---------- Material ----------

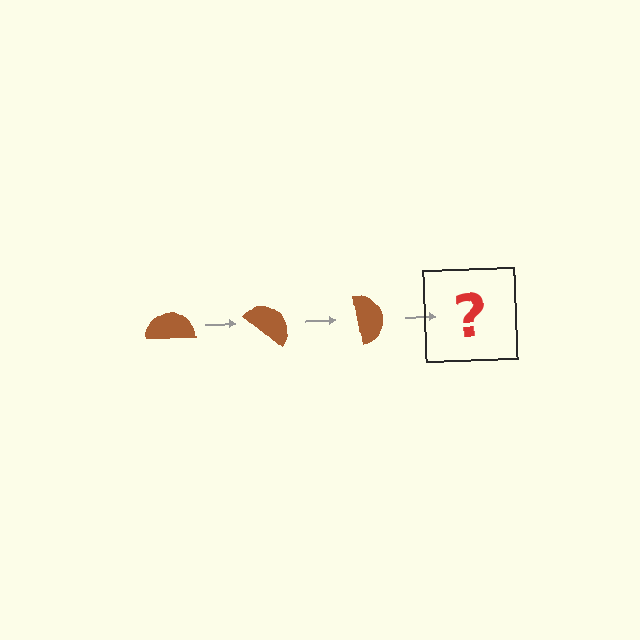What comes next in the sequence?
The next element should be a brown semicircle rotated 120 degrees clockwise.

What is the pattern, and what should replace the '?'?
The pattern is that the semicircle rotates 40 degrees clockwise each step. The '?' should be a brown semicircle rotated 120 degrees clockwise.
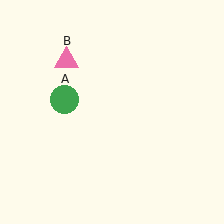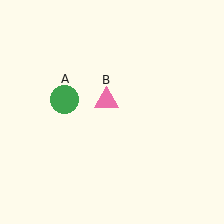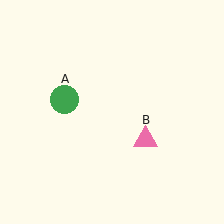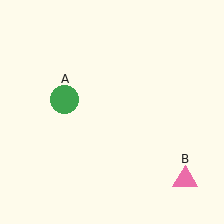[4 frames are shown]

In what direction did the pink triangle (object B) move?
The pink triangle (object B) moved down and to the right.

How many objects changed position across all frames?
1 object changed position: pink triangle (object B).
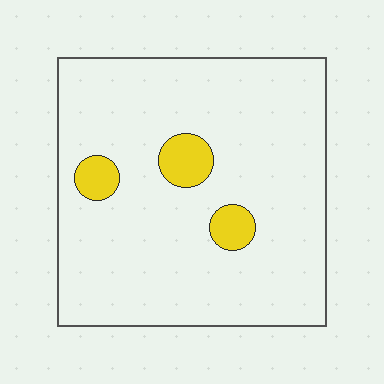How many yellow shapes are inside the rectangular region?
3.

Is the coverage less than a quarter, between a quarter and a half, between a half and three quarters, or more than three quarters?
Less than a quarter.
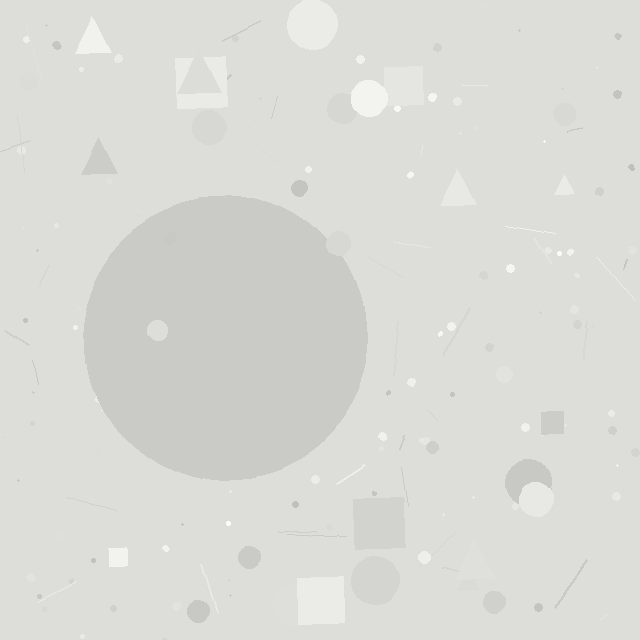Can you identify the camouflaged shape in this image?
The camouflaged shape is a circle.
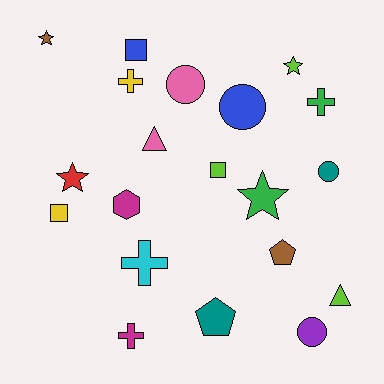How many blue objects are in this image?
There are 2 blue objects.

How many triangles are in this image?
There are 2 triangles.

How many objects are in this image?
There are 20 objects.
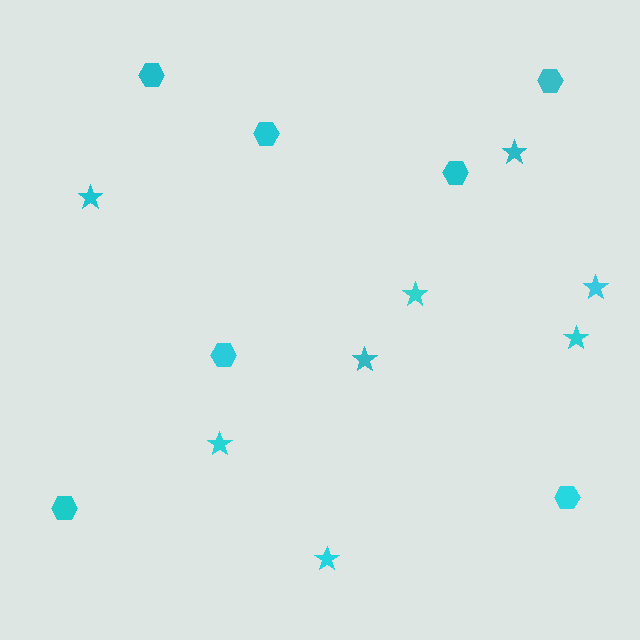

----------

**Problem statement:**
Without the pictures, write out all of the material exactly.

**Full output:**
What comes next in the sequence?
The next element should be a brown semicircle rotated 120 degrees clockwise.

What is the pattern, and what should replace the '?'?
The pattern is that the semicircle rotates 40 degrees clockwise each step. The '?' should be a brown semicircle rotated 120 degrees clockwise.
[4 frames are shown]

In what direction did the pink triangle (object B) move?
The pink triangle (object B) moved down and to the right.

How many objects changed position across all frames?
1 object changed position: pink triangle (object B).
How many yellow shapes are inside the rectangular region?
3.

Is the coverage less than a quarter, between a quarter and a half, between a half and three quarters, or more than three quarters?
Less than a quarter.
Can you identify the camouflaged shape in this image?
The camouflaged shape is a circle.
How many blue objects are in this image?
There are 2 blue objects.

How many triangles are in this image?
There are 2 triangles.

How many objects are in this image?
There are 20 objects.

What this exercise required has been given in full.